_Task goal_
Repeat every line of the data exactly, but not the pictures.

_Input for this task_
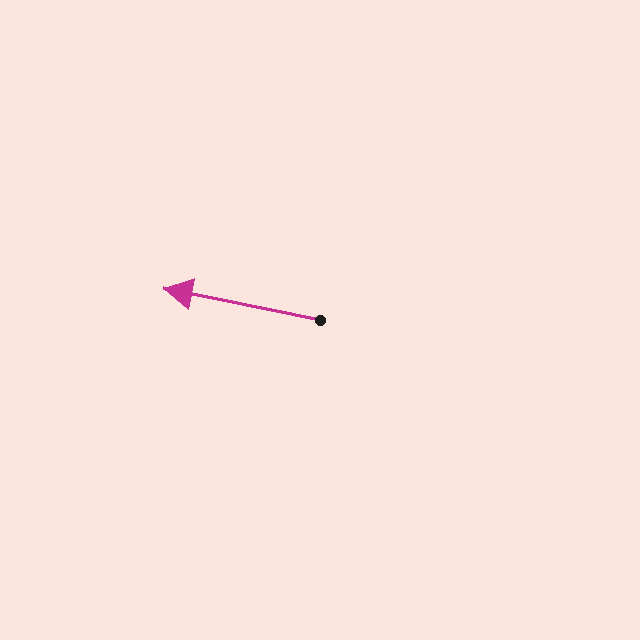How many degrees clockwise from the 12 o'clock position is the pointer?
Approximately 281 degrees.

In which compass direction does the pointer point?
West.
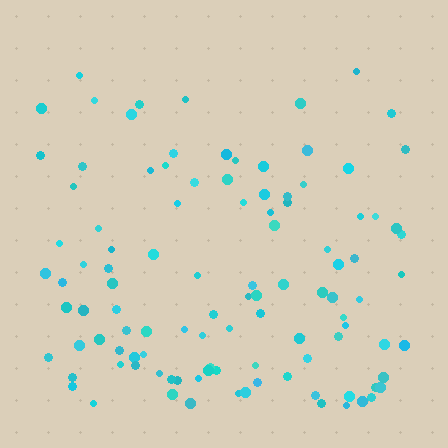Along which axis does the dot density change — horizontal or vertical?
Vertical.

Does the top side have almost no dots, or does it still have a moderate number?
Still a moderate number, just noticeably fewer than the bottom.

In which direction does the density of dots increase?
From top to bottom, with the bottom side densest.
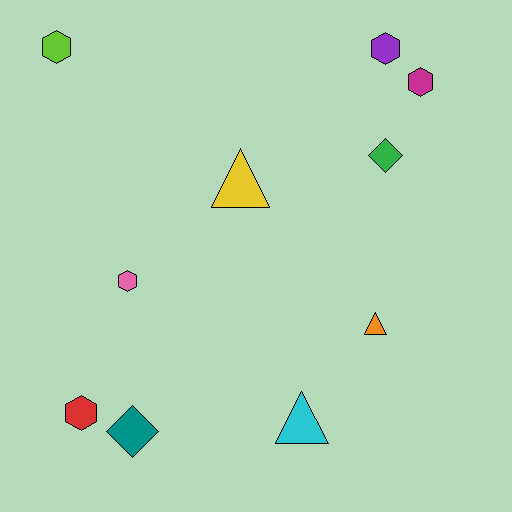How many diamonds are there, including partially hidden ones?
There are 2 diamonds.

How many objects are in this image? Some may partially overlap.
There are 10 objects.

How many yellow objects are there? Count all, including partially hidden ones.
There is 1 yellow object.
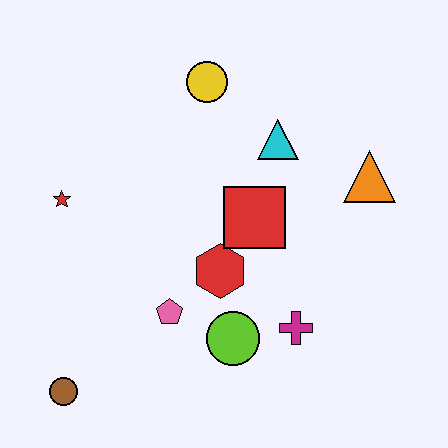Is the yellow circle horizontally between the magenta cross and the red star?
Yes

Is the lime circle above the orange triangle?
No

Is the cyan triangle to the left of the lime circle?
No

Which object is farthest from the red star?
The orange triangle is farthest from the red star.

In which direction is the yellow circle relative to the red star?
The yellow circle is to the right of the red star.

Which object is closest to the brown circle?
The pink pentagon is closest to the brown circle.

_Task response_
How many degrees clockwise from the 12 o'clock position is the pointer?
Approximately 281 degrees.

In which compass direction does the pointer point?
West.
Along which axis does the dot density change — horizontal or vertical?
Vertical.

Does the top side have almost no dots, or does it still have a moderate number?
Still a moderate number, just noticeably fewer than the bottom.

In which direction does the density of dots increase?
From top to bottom, with the bottom side densest.
How many diamonds are there, including partially hidden ones?
There are 2 diamonds.

How many objects are in this image? Some may partially overlap.
There are 10 objects.

How many yellow objects are there? Count all, including partially hidden ones.
There is 1 yellow object.
Is the yellow circle horizontally between the magenta cross and the red star?
Yes

Is the lime circle above the orange triangle?
No

Is the cyan triangle to the left of the lime circle?
No

Which object is farthest from the red star?
The orange triangle is farthest from the red star.

In which direction is the yellow circle relative to the red star?
The yellow circle is to the right of the red star.

Which object is closest to the brown circle?
The pink pentagon is closest to the brown circle.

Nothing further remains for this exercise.